### REQUIREMENTS
Write out the material again exactly, please, and omit the pictures.

--- Start EXCERPTED DATA ---

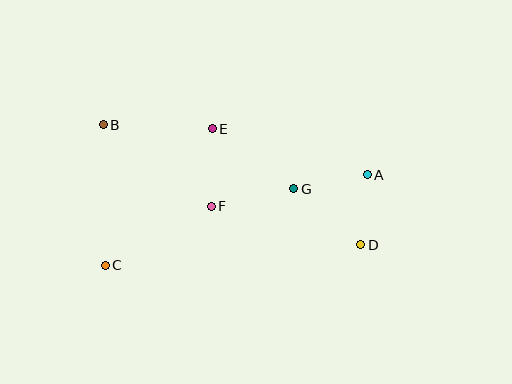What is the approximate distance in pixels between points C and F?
The distance between C and F is approximately 121 pixels.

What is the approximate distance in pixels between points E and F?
The distance between E and F is approximately 78 pixels.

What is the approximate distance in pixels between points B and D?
The distance between B and D is approximately 284 pixels.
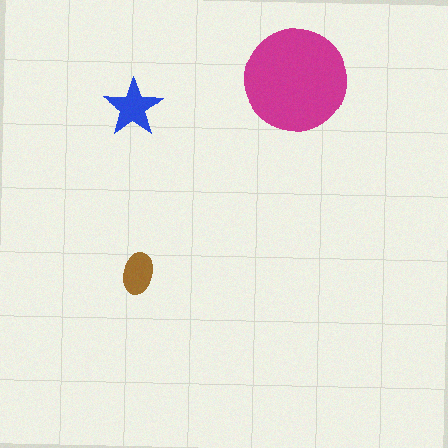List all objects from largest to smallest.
The magenta circle, the blue star, the brown ellipse.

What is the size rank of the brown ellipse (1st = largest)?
3rd.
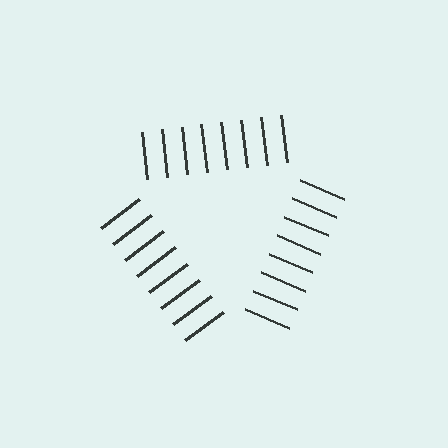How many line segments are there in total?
24 — 8 along each of the 3 edges.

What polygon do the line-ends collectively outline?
An illusory triangle — the line segments terminate on its edges but no continuous stroke is drawn.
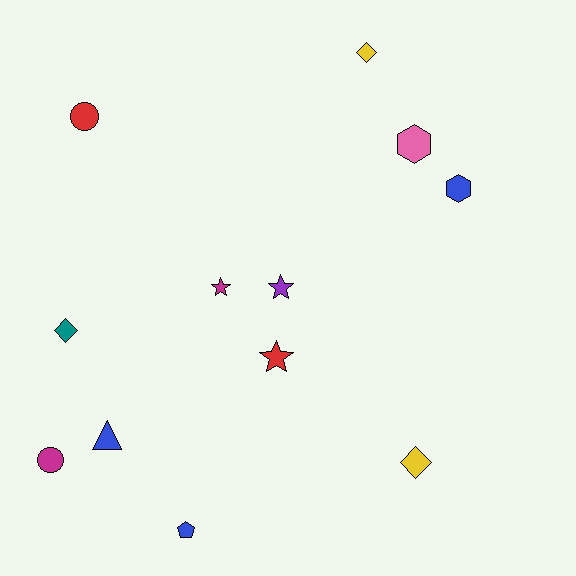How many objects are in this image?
There are 12 objects.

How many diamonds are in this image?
There are 3 diamonds.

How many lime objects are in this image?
There are no lime objects.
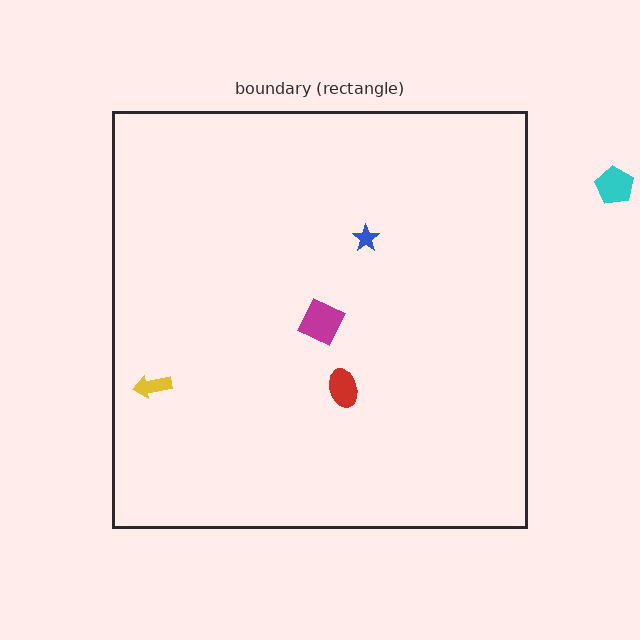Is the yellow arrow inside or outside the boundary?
Inside.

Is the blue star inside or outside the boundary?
Inside.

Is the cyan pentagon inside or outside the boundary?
Outside.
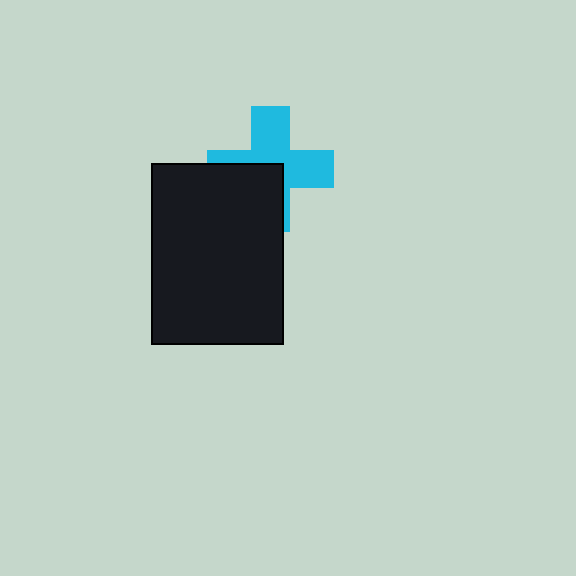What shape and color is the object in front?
The object in front is a black rectangle.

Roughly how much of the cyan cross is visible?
About half of it is visible (roughly 60%).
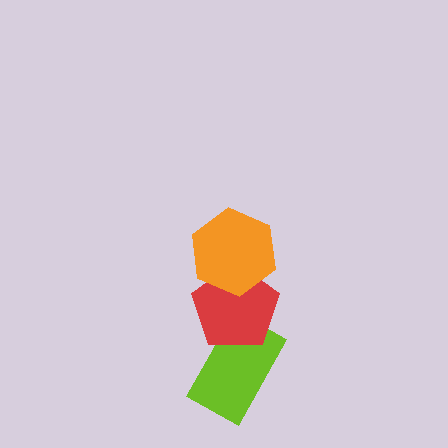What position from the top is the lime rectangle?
The lime rectangle is 3rd from the top.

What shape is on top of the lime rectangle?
The red pentagon is on top of the lime rectangle.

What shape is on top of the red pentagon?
The orange hexagon is on top of the red pentagon.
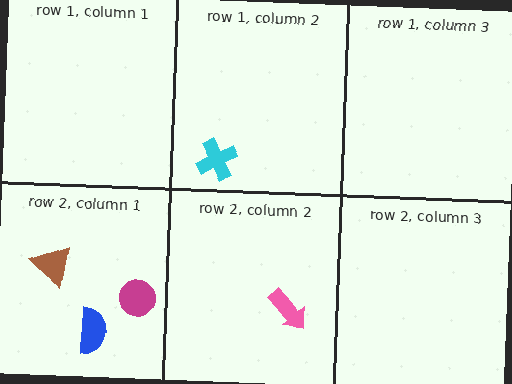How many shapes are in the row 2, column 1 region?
3.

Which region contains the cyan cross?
The row 1, column 2 region.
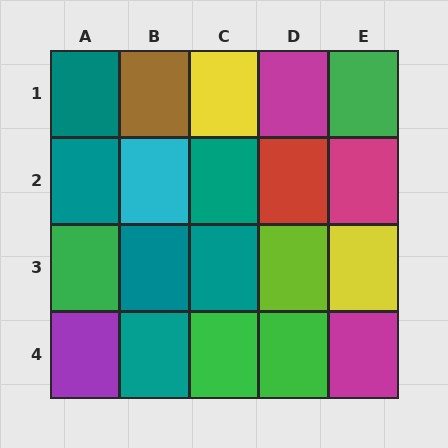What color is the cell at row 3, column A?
Green.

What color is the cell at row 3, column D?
Lime.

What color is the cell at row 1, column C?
Yellow.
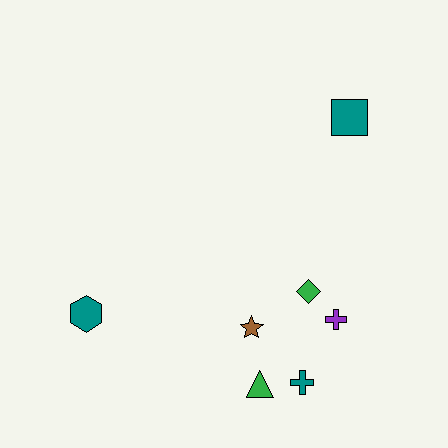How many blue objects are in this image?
There are no blue objects.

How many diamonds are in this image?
There is 1 diamond.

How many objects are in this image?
There are 7 objects.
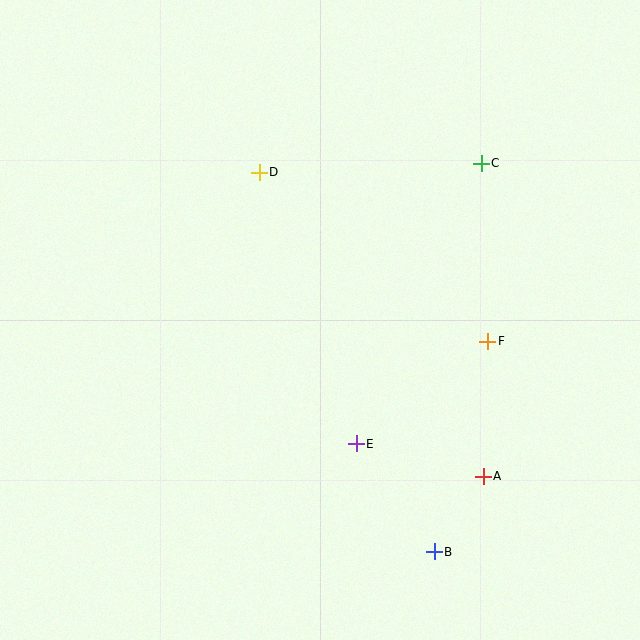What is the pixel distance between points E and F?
The distance between E and F is 167 pixels.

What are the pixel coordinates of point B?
Point B is at (434, 552).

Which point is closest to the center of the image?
Point E at (356, 444) is closest to the center.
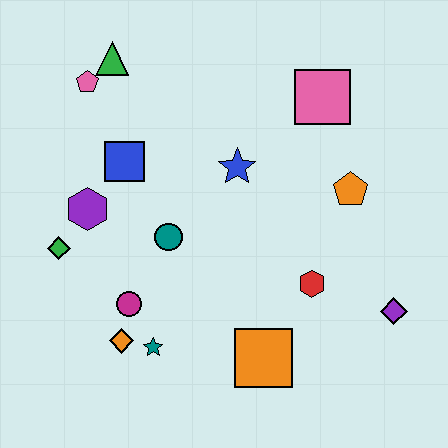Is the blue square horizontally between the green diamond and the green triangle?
No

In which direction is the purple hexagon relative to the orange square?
The purple hexagon is to the left of the orange square.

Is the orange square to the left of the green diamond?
No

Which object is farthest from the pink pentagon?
The purple diamond is farthest from the pink pentagon.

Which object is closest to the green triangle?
The pink pentagon is closest to the green triangle.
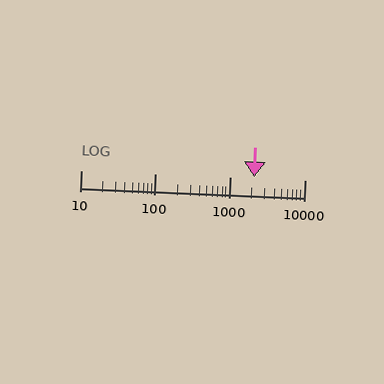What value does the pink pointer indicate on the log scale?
The pointer indicates approximately 2100.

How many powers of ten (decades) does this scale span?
The scale spans 3 decades, from 10 to 10000.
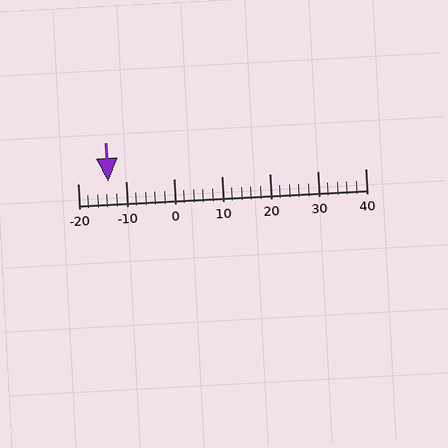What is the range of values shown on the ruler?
The ruler shows values from -20 to 40.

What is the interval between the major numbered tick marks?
The major tick marks are spaced 10 units apart.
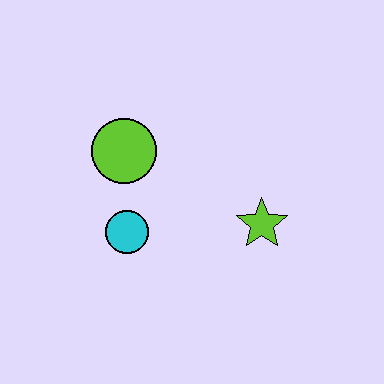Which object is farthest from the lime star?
The lime circle is farthest from the lime star.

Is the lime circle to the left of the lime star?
Yes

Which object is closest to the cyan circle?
The lime circle is closest to the cyan circle.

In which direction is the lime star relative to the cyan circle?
The lime star is to the right of the cyan circle.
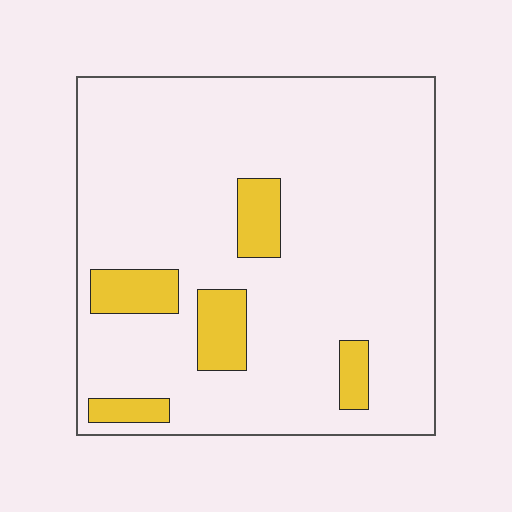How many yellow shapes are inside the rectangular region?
5.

--- End EXCERPTED DATA ---

### OUTPUT OF THE EXERCISE
What is the approximate distance in pixels between points C and F?
The distance between C and F is approximately 121 pixels.

What is the approximate distance in pixels between points E and F?
The distance between E and F is approximately 78 pixels.

What is the approximate distance in pixels between points B and D?
The distance between B and D is approximately 284 pixels.
List all objects from largest to smallest.
The magenta circle, the blue star, the brown ellipse.

What is the size rank of the brown ellipse (1st = largest)?
3rd.
How many line segments are there in total?
24 — 8 along each of the 3 edges.

What polygon do the line-ends collectively outline?
An illusory triangle — the line segments terminate on its edges but no continuous stroke is drawn.
How many objects are in this image?
There are 12 objects.

How many diamonds are in this image?
There are 3 diamonds.

How many lime objects are in this image?
There are no lime objects.
Is the yellow arrow inside or outside the boundary?
Inside.

Is the blue star inside or outside the boundary?
Inside.

Is the cyan pentagon inside or outside the boundary?
Outside.
What shape and color is the object in front?
The object in front is a black rectangle.

Roughly how much of the cyan cross is visible?
About half of it is visible (roughly 60%).
What position from the top is the lime rectangle?
The lime rectangle is 3rd from the top.

What shape is on top of the lime rectangle?
The red pentagon is on top of the lime rectangle.

What shape is on top of the red pentagon?
The orange hexagon is on top of the red pentagon.
How many shapes are in the row 2, column 1 region?
3.

Which region contains the cyan cross?
The row 1, column 2 region.
What color is the cell at row 3, column A?
Green.

What color is the cell at row 3, column D?
Lime.

What color is the cell at row 1, column C?
Yellow.
How many blue objects are in this image?
There are no blue objects.

How many diamonds are in this image?
There is 1 diamond.

How many objects are in this image?
There are 7 objects.
What is the pixel distance between points E and F?
The distance between E and F is 167 pixels.

What are the pixel coordinates of point B?
Point B is at (434, 552).

Which point is closest to the center of the image?
Point E at (356, 444) is closest to the center.
Is the blue square horizontally between the green diamond and the green triangle?
No

In which direction is the purple hexagon relative to the orange square?
The purple hexagon is to the left of the orange square.

Is the orange square to the left of the green diamond?
No

Which object is farthest from the pink pentagon?
The purple diamond is farthest from the pink pentagon.

Which object is closest to the green triangle?
The pink pentagon is closest to the green triangle.
What value does the pink pointer indicate on the log scale?
The pointer indicates approximately 2100.

How many powers of ten (decades) does this scale span?
The scale spans 3 decades, from 10 to 10000.
What is the range of values shown on the ruler?
The ruler shows values from -20 to 40.

What is the interval between the major numbered tick marks?
The major tick marks are spaced 10 units apart.
Which object is farthest from the lime star?
The lime circle is farthest from the lime star.

Is the lime circle to the left of the lime star?
Yes

Which object is closest to the cyan circle?
The lime circle is closest to the cyan circle.

In which direction is the lime star relative to the cyan circle?
The lime star is to the right of the cyan circle.
How many yellow shapes are inside the rectangular region?
5.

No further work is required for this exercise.